====== INPUT ======

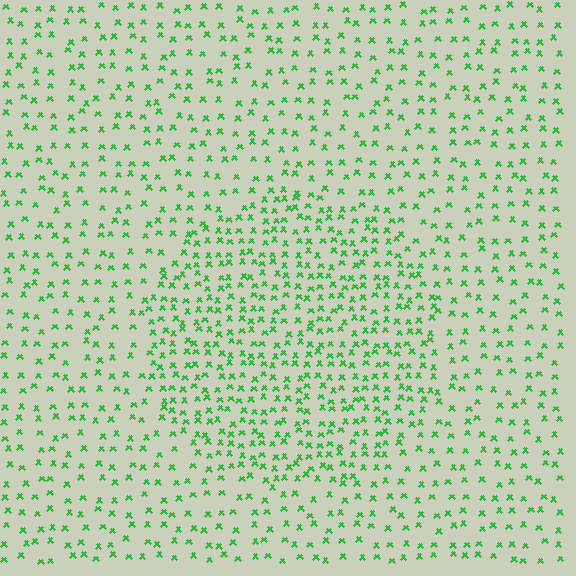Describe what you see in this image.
The image contains small green elements arranged at two different densities. A circle-shaped region is visible where the elements are more densely packed than the surrounding area.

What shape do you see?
I see a circle.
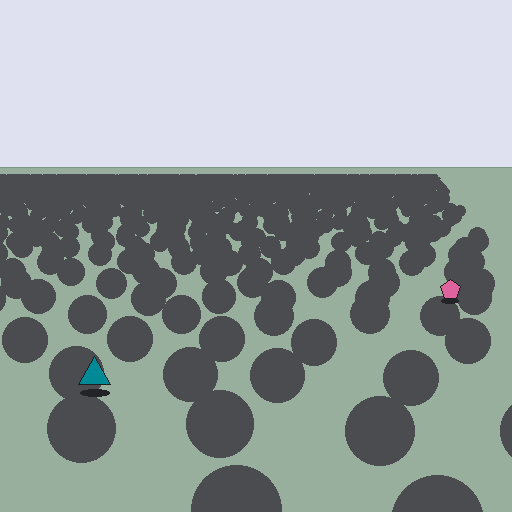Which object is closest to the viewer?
The teal triangle is closest. The texture marks near it are larger and more spread out.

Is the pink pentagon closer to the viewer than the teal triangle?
No. The teal triangle is closer — you can tell from the texture gradient: the ground texture is coarser near it.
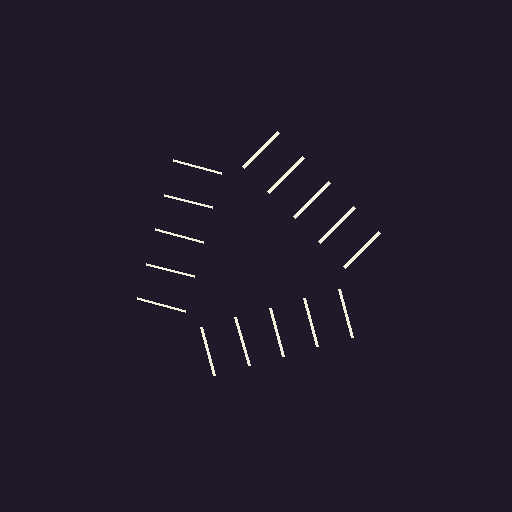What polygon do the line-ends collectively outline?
An illusory triangle — the line segments terminate on its edges but no continuous stroke is drawn.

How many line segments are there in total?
15 — 5 along each of the 3 edges.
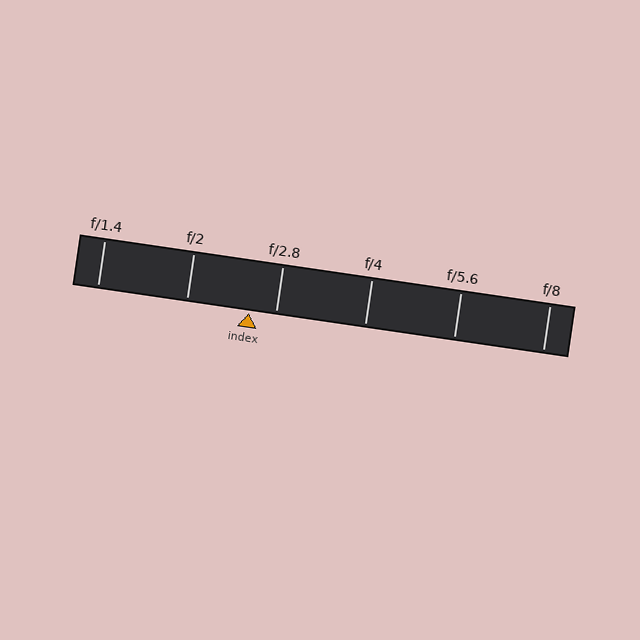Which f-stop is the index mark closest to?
The index mark is closest to f/2.8.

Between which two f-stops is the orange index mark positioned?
The index mark is between f/2 and f/2.8.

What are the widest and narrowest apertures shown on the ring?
The widest aperture shown is f/1.4 and the narrowest is f/8.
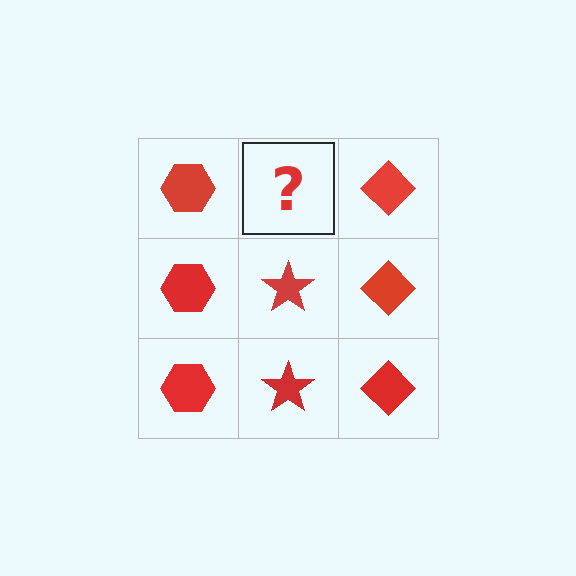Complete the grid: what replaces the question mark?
The question mark should be replaced with a red star.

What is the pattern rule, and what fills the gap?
The rule is that each column has a consistent shape. The gap should be filled with a red star.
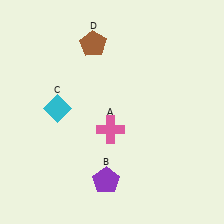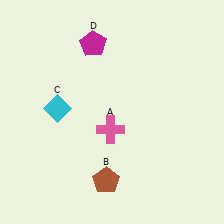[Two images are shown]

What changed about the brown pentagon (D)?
In Image 1, D is brown. In Image 2, it changed to magenta.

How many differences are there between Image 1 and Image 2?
There are 2 differences between the two images.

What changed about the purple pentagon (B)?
In Image 1, B is purple. In Image 2, it changed to brown.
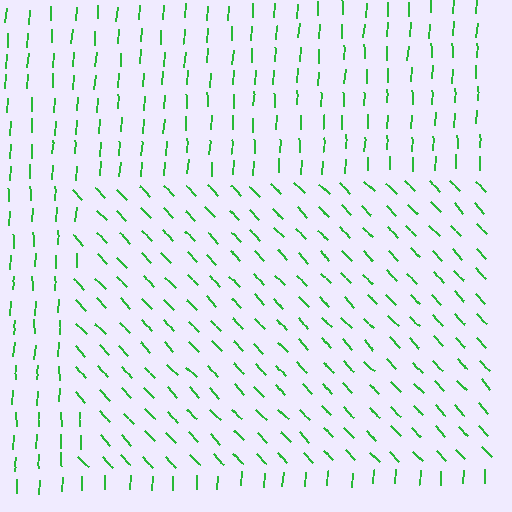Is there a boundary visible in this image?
Yes, there is a texture boundary formed by a change in line orientation.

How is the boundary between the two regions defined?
The boundary is defined purely by a change in line orientation (approximately 45 degrees difference). All lines are the same color and thickness.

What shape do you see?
I see a rectangle.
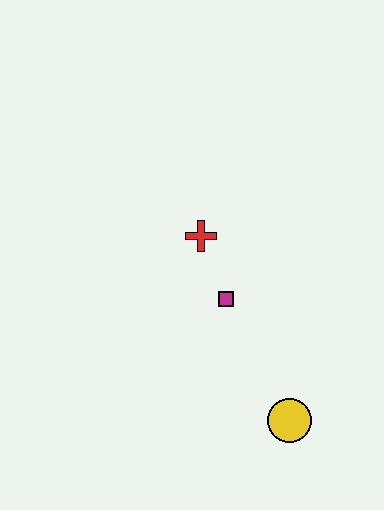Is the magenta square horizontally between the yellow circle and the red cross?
Yes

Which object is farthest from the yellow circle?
The red cross is farthest from the yellow circle.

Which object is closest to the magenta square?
The red cross is closest to the magenta square.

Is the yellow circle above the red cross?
No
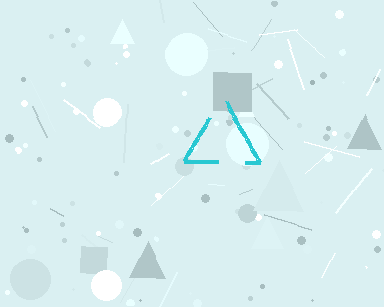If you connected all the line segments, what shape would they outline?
They would outline a triangle.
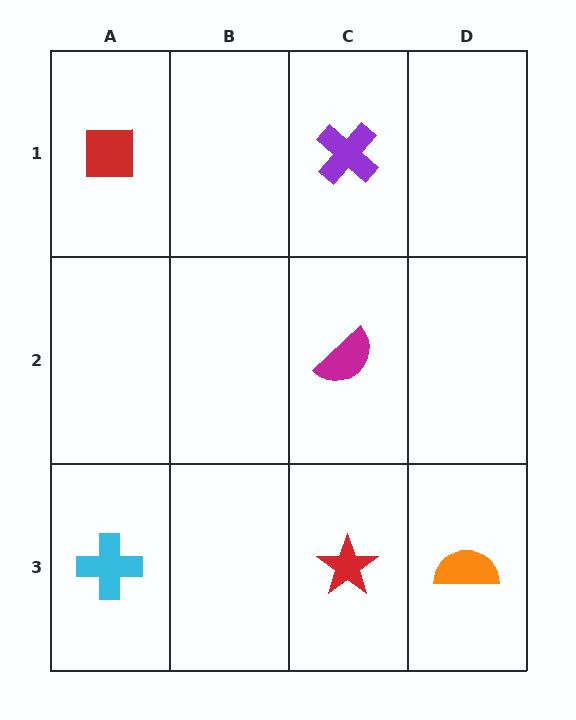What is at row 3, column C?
A red star.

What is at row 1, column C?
A purple cross.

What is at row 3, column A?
A cyan cross.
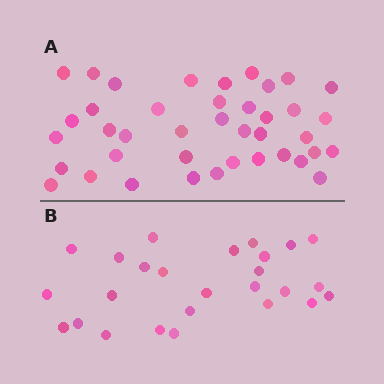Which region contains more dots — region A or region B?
Region A (the top region) has more dots.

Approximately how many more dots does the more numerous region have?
Region A has approximately 15 more dots than region B.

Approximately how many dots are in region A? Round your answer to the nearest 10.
About 40 dots.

======

- [THE PROBLEM]
Starting at the line containing "Complete the grid: what" and stopping after the line containing "[Two images are shown]", give the lines again exactly and leave out every image.

- [RESULT OF THE EXERCISE]
Complete the grid: what replaces the question mark?
The question mark should be replaced with a red star.

What is the pattern rule, and what fills the gap?
The rule is that each column has a consistent shape. The gap should be filled with a red star.
[Two images are shown]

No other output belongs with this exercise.